_EXTRACTED RECORDS_
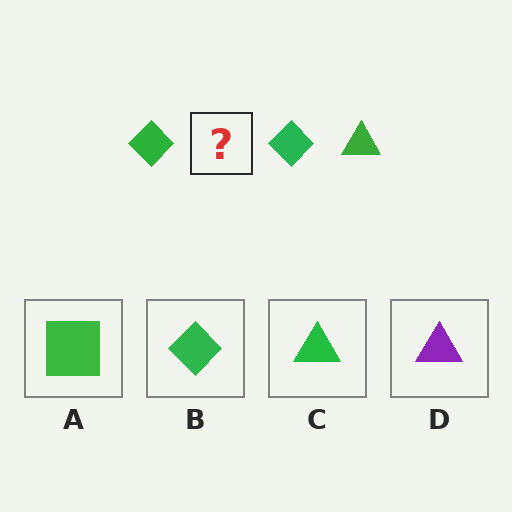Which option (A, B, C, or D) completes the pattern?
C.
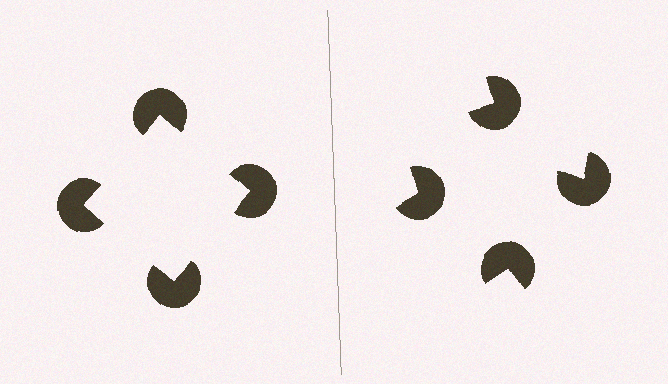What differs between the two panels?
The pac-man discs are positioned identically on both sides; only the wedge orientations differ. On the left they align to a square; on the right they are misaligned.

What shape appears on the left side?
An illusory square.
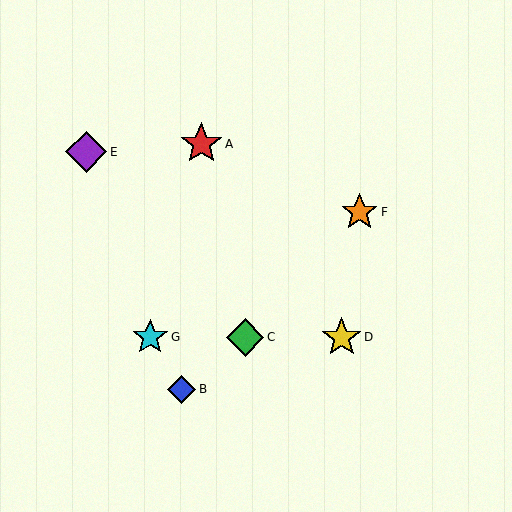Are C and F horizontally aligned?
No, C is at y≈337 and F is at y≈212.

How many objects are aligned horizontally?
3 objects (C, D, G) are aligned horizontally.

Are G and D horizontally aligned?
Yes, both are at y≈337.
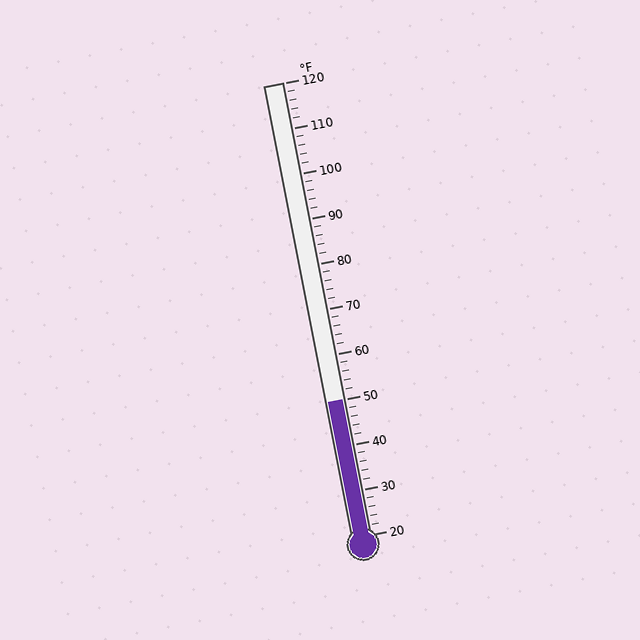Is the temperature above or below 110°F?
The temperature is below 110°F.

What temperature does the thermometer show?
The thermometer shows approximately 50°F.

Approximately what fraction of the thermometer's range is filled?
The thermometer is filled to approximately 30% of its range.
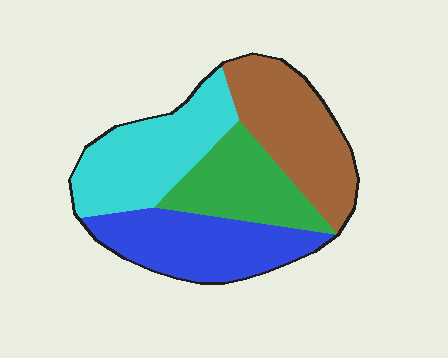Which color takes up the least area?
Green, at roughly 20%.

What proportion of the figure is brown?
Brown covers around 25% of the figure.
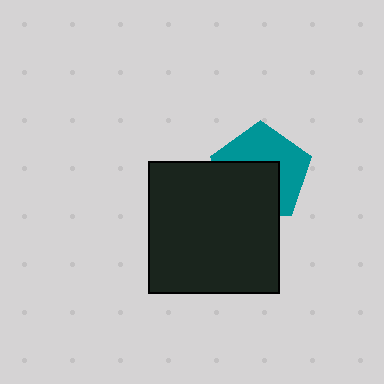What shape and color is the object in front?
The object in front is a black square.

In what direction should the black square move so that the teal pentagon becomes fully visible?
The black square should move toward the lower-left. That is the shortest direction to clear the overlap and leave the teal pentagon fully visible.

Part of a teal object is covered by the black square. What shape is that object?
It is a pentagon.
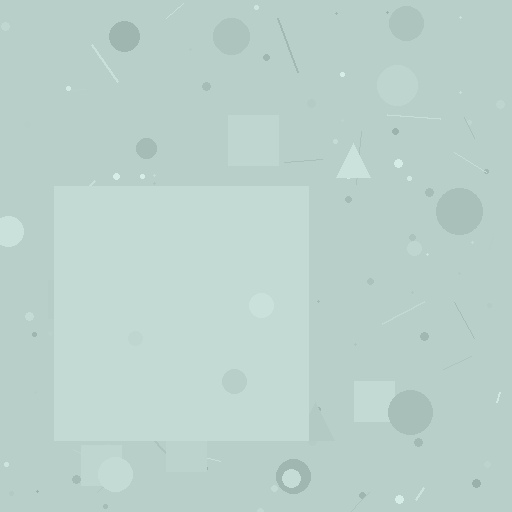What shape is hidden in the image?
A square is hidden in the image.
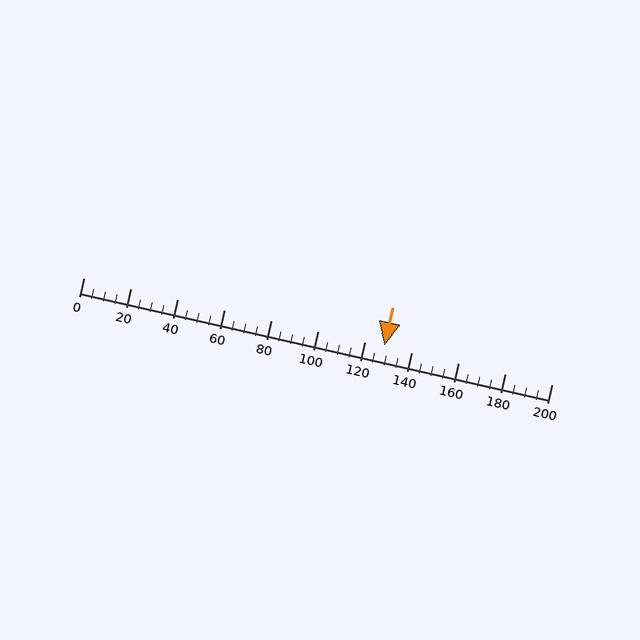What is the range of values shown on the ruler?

_EXERCISE DIRECTIONS_
Give the data again exactly as written, with all pictures left out.

_WRITTEN ANSWER_
Which option (A, B, C, or D) completes the pattern?
C.
What differs between the two panels?
The pac-man discs are positioned identically on both sides; only the wedge orientations differ. On the left they align to a square; on the right they are misaligned.

What shape appears on the left side?
An illusory square.
Are C and F horizontally aligned?
No, C is at y≈337 and F is at y≈212.

How many objects are aligned horizontally?
3 objects (C, D, G) are aligned horizontally.

Are G and D horizontally aligned?
Yes, both are at y≈337.
Is the temperature above or below 110°F?
The temperature is below 110°F.

What temperature does the thermometer show?
The thermometer shows approximately 50°F.

Approximately what fraction of the thermometer's range is filled?
The thermometer is filled to approximately 30% of its range.
Which color takes up the least area?
Green, at roughly 20%.

What proportion of the figure is brown?
Brown covers around 25% of the figure.
What shape and color is the object in front?
The object in front is a black square.

In what direction should the black square move so that the teal pentagon becomes fully visible?
The black square should move toward the lower-left. That is the shortest direction to clear the overlap and leave the teal pentagon fully visible.

Part of a teal object is covered by the black square. What shape is that object?
It is a pentagon.
What shape is hidden in the image?
A square is hidden in the image.
What is the range of values shown on the ruler?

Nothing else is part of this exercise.